● Work order
Would you print out all of the data exactly and keep the pictures out of it?
Records Block Start
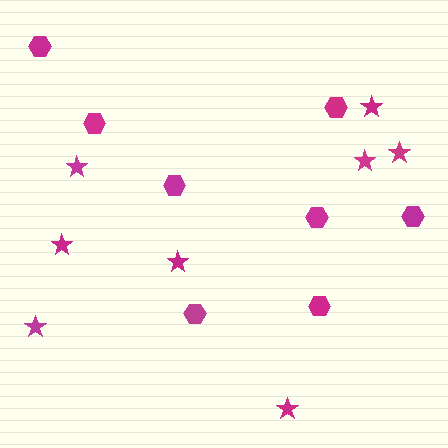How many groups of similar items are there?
There are 2 groups: one group of hexagons (8) and one group of stars (8).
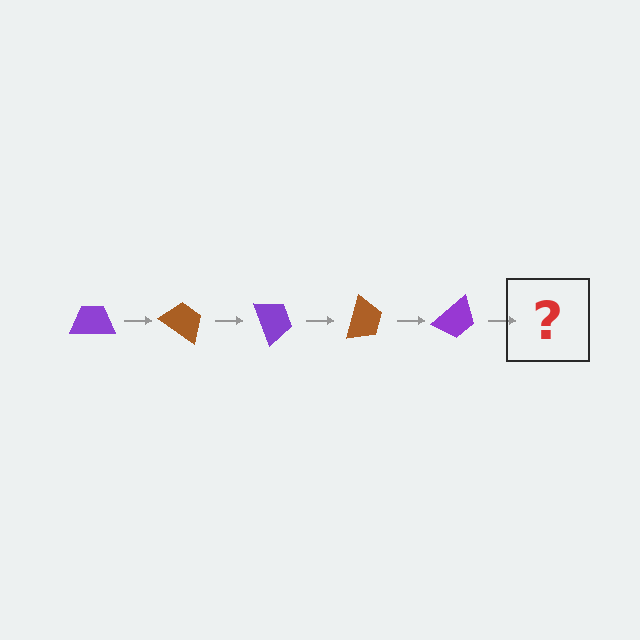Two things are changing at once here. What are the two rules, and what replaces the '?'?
The two rules are that it rotates 35 degrees clockwise each step and the color cycles through purple and brown. The '?' should be a brown trapezoid, rotated 175 degrees clockwise from the start.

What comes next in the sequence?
The next element should be a brown trapezoid, rotated 175 degrees clockwise from the start.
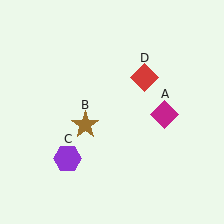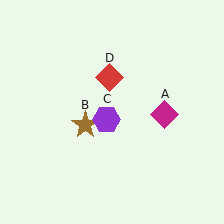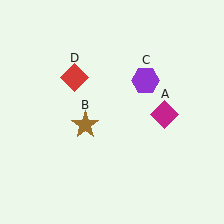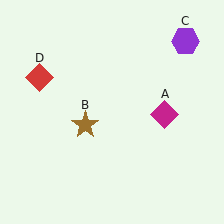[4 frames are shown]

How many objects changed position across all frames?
2 objects changed position: purple hexagon (object C), red diamond (object D).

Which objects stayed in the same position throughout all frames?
Magenta diamond (object A) and brown star (object B) remained stationary.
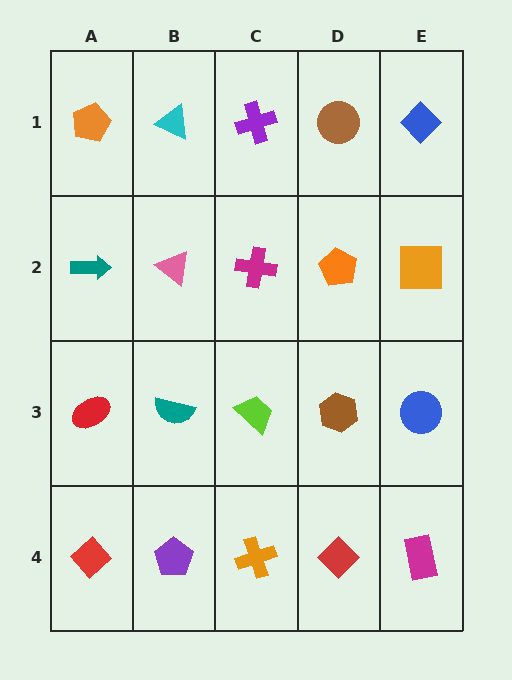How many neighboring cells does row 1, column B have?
3.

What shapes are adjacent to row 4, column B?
A teal semicircle (row 3, column B), a red diamond (row 4, column A), an orange cross (row 4, column C).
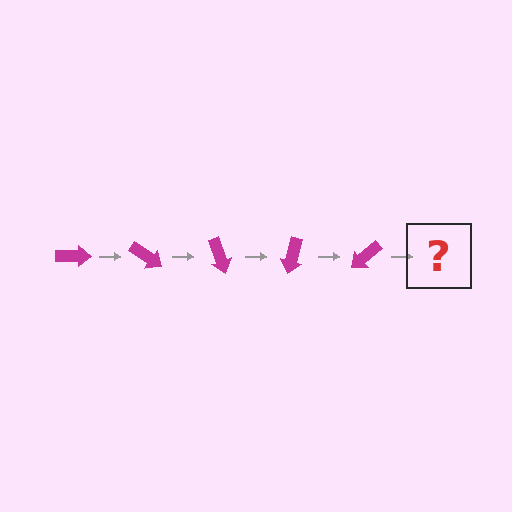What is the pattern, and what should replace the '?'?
The pattern is that the arrow rotates 35 degrees clockwise each step. The '?' should be a magenta arrow rotated 175 degrees clockwise.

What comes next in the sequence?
The next element should be a magenta arrow rotated 175 degrees clockwise.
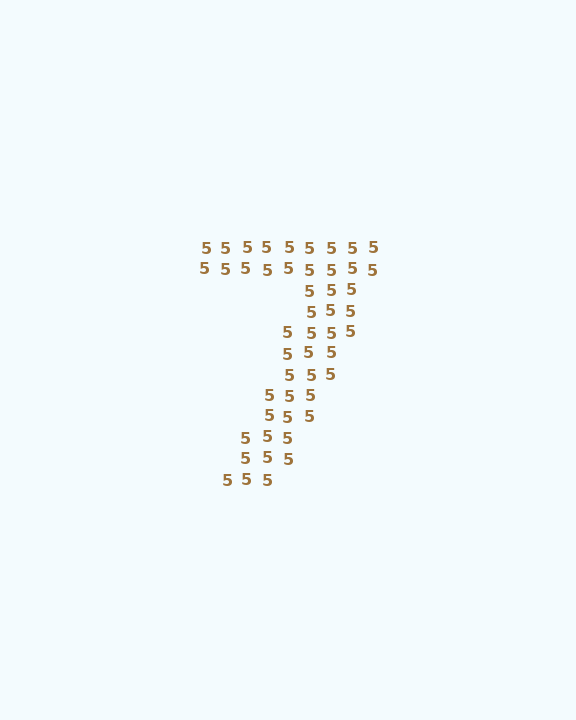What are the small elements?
The small elements are digit 5's.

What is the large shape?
The large shape is the digit 7.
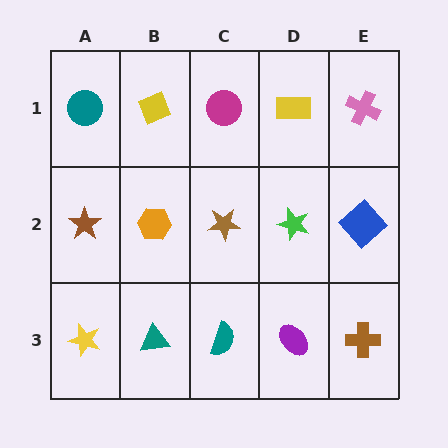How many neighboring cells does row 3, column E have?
2.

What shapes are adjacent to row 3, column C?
A brown star (row 2, column C), a teal triangle (row 3, column B), a purple ellipse (row 3, column D).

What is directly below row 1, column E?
A blue diamond.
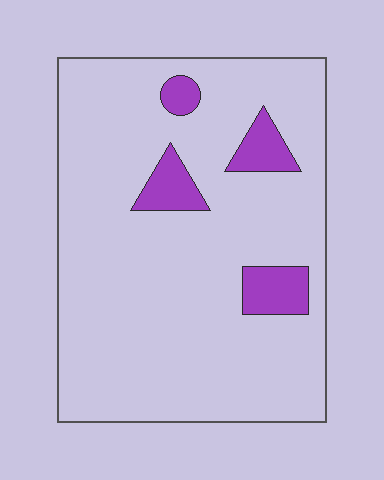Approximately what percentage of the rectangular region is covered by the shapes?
Approximately 10%.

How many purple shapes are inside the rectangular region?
4.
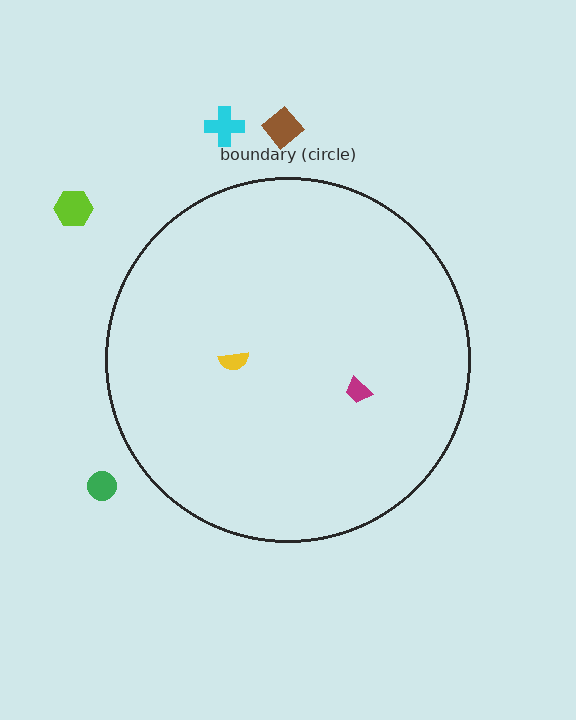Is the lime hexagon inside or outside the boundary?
Outside.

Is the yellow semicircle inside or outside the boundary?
Inside.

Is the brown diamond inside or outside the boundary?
Outside.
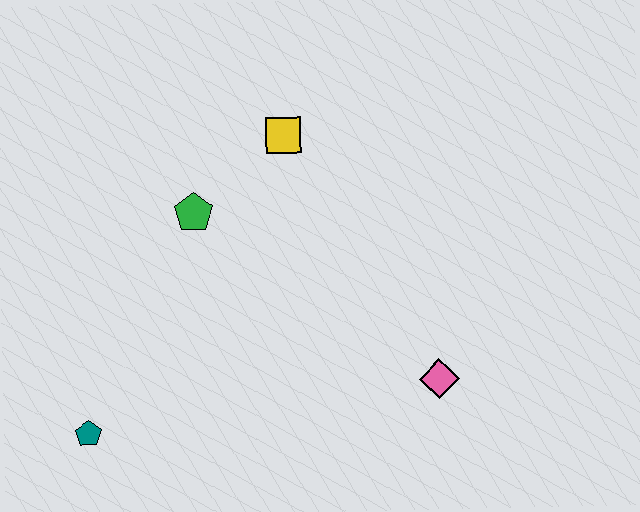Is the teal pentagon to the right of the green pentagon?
No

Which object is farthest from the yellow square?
The teal pentagon is farthest from the yellow square.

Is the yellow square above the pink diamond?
Yes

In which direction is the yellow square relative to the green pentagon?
The yellow square is to the right of the green pentagon.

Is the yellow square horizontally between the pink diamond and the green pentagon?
Yes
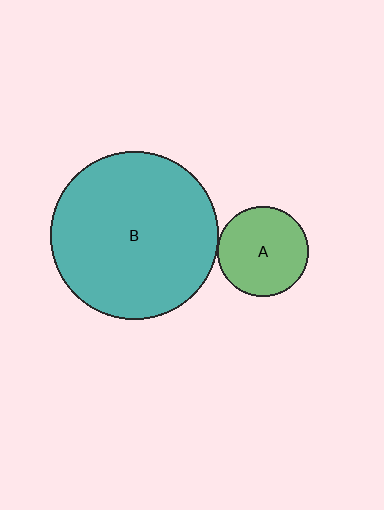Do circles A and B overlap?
Yes.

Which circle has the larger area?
Circle B (teal).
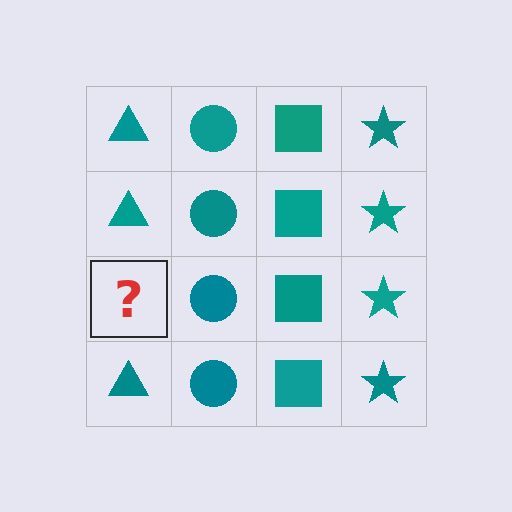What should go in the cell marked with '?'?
The missing cell should contain a teal triangle.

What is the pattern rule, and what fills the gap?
The rule is that each column has a consistent shape. The gap should be filled with a teal triangle.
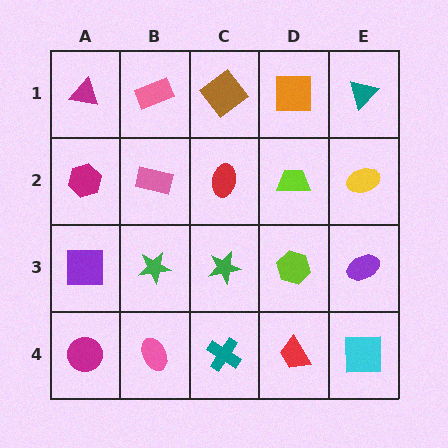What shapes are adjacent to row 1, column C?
A red ellipse (row 2, column C), a pink rectangle (row 1, column B), an orange square (row 1, column D).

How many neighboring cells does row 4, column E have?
2.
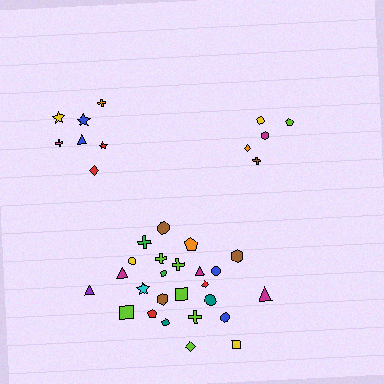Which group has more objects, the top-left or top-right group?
The top-left group.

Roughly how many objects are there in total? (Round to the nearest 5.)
Roughly 35 objects in total.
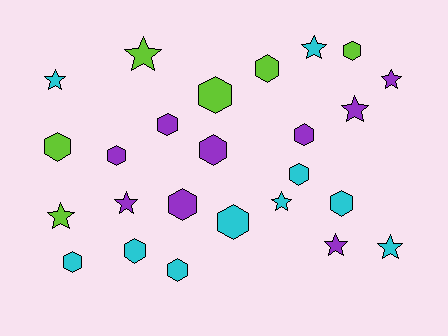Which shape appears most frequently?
Hexagon, with 15 objects.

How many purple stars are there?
There are 4 purple stars.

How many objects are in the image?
There are 25 objects.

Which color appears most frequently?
Cyan, with 10 objects.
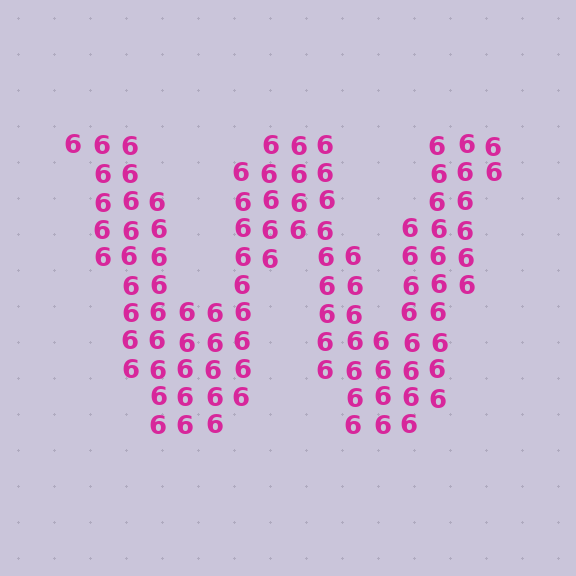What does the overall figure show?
The overall figure shows the letter W.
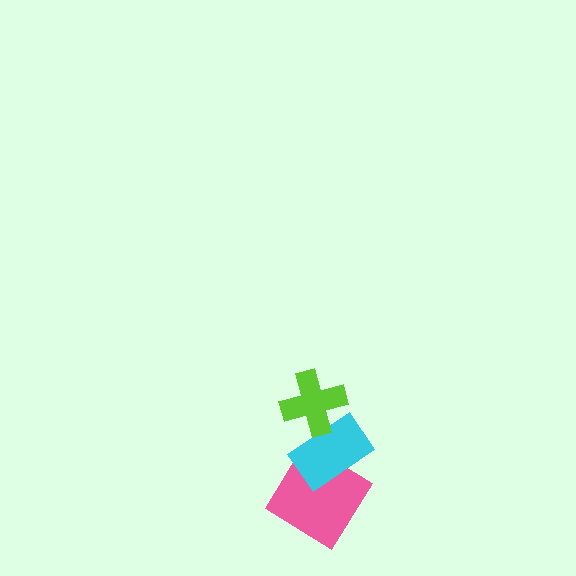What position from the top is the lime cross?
The lime cross is 1st from the top.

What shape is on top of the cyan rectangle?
The lime cross is on top of the cyan rectangle.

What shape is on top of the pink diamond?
The cyan rectangle is on top of the pink diamond.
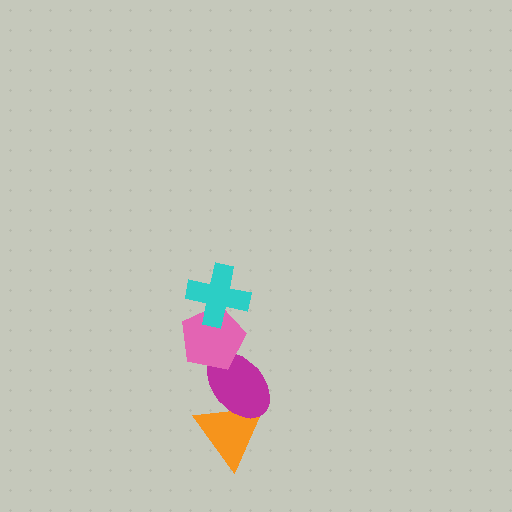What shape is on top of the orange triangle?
The magenta ellipse is on top of the orange triangle.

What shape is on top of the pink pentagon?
The cyan cross is on top of the pink pentagon.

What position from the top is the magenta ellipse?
The magenta ellipse is 3rd from the top.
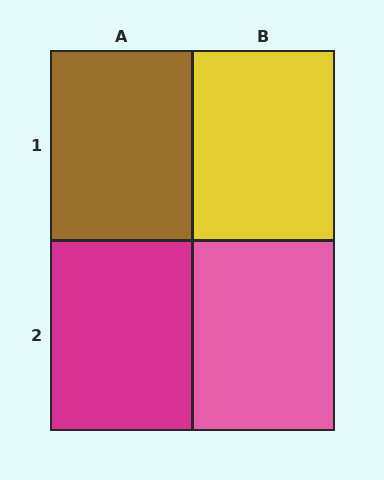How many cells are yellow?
1 cell is yellow.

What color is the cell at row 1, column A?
Brown.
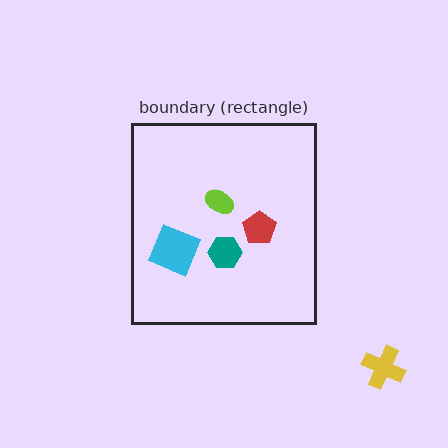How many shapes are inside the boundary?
4 inside, 1 outside.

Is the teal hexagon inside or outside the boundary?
Inside.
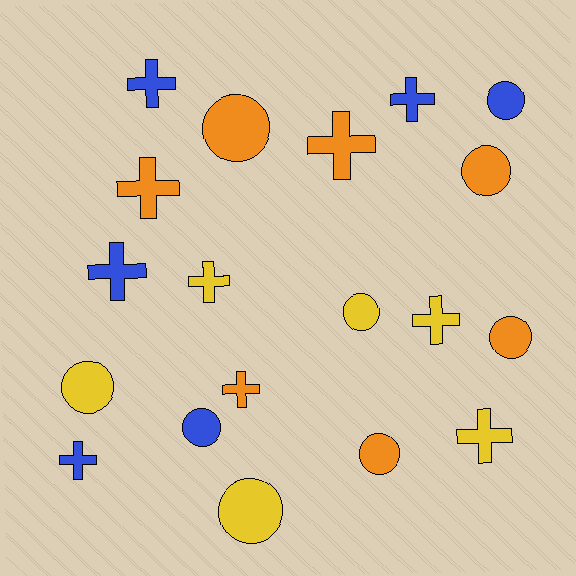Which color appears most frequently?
Orange, with 7 objects.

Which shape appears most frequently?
Cross, with 10 objects.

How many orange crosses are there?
There are 3 orange crosses.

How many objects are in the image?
There are 19 objects.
Records Block End
● Completed exercise
How many groups of similar items are there?
There are 2 groups: one group of hexagons (8) and one group of stars (8).
Two things are changing at once here. What are the two rules, and what replaces the '?'?
The two rules are that it rotates 35 degrees clockwise each step and the color cycles through purple and brown. The '?' should be a brown trapezoid, rotated 175 degrees clockwise from the start.

What comes next in the sequence?
The next element should be a brown trapezoid, rotated 175 degrees clockwise from the start.
[4 frames are shown]

How many objects changed position across all frames?
2 objects changed position: purple hexagon (object C), red diamond (object D).

Which objects stayed in the same position throughout all frames?
Magenta diamond (object A) and brown star (object B) remained stationary.
How many neighboring cells does row 1, column B have?
3.

What shapes are adjacent to row 4, column B?
A teal semicircle (row 3, column B), a red diamond (row 4, column A), an orange cross (row 4, column C).
What is the pattern, and what should replace the '?'?
The pattern is that the arrow rotates 35 degrees clockwise each step. The '?' should be a magenta arrow rotated 175 degrees clockwise.

What comes next in the sequence?
The next element should be a magenta arrow rotated 175 degrees clockwise.
What are the small elements?
The small elements are digit 5's.

What is the large shape?
The large shape is the digit 7.
How many neighboring cells does row 3, column E have?
2.

What shapes are adjacent to row 3, column C?
A brown star (row 2, column C), a teal triangle (row 3, column B), a purple ellipse (row 3, column D).

What is directly below row 1, column E?
A blue diamond.
Approximately what percentage of the rectangular region is covered by the shapes?
Approximately 10%.

How many purple shapes are inside the rectangular region?
4.
Is the lime hexagon inside or outside the boundary?
Outside.

Is the yellow semicircle inside or outside the boundary?
Inside.

Is the brown diamond inside or outside the boundary?
Outside.
Is the teal pentagon to the right of the green pentagon?
No

Which object is farthest from the yellow square?
The teal pentagon is farthest from the yellow square.

Is the yellow square above the pink diamond?
Yes

In which direction is the yellow square relative to the green pentagon?
The yellow square is to the right of the green pentagon.

Is the yellow square horizontally between the pink diamond and the green pentagon?
Yes
Do circles A and B overlap?
Yes.

Which circle has the larger area?
Circle B (teal).
What should go in the cell marked with '?'?
The missing cell should contain a teal triangle.

What is the pattern rule, and what fills the gap?
The rule is that each column has a consistent shape. The gap should be filled with a teal triangle.
What shapes are adjacent to row 1, column C?
A red ellipse (row 2, column C), a pink rectangle (row 1, column B), an orange square (row 1, column D).

How many neighboring cells does row 4, column E have?
2.
Which group has more objects, the top-left or top-right group?
The top-left group.

Roughly how many objects are there in total? (Round to the nearest 5.)
Roughly 35 objects in total.
Which shape appears most frequently?
Hexagon, with 15 objects.

How many purple stars are there?
There are 4 purple stars.

How many objects are in the image?
There are 25 objects.

Which color appears most frequently?
Cyan, with 10 objects.
What does the overall figure show?
The overall figure shows the letter W.
What position from the top is the lime cross?
The lime cross is 1st from the top.

What shape is on top of the cyan rectangle?
The lime cross is on top of the cyan rectangle.

What shape is on top of the pink diamond?
The cyan rectangle is on top of the pink diamond.
What shape is on top of the orange triangle?
The magenta ellipse is on top of the orange triangle.

What shape is on top of the pink pentagon?
The cyan cross is on top of the pink pentagon.

What position from the top is the magenta ellipse?
The magenta ellipse is 3rd from the top.
How many cells are yellow?
1 cell is yellow.

What color is the cell at row 1, column A?
Brown.
How many shapes are inside the boundary?
4 inside, 1 outside.

Is the teal hexagon inside or outside the boundary?
Inside.
Which color appears most frequently?
Orange, with 7 objects.

Which shape appears most frequently?
Cross, with 10 objects.

How many orange crosses are there?
There are 3 orange crosses.

How many objects are in the image?
There are 19 objects.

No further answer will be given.